Without the pictures, can you quote each line below exactly?

==============================

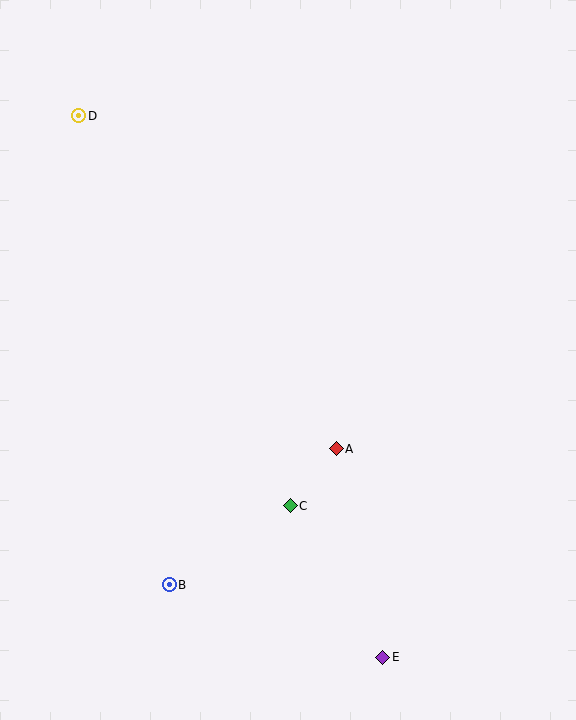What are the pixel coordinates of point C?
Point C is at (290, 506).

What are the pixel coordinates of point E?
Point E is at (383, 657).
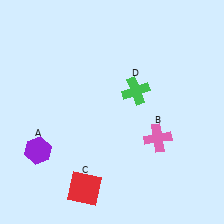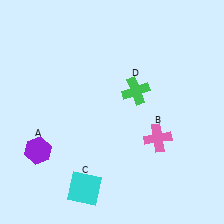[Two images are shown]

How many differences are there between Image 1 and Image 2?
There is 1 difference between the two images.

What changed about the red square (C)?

==============================

OUTPUT:
What are the pixel coordinates of point C?
Point C is at (290, 506).

What are the pixel coordinates of point E?
Point E is at (383, 657).
[Two images are shown]

How many differences are there between Image 1 and Image 2?
There is 1 difference between the two images.

What changed about the red square (C)?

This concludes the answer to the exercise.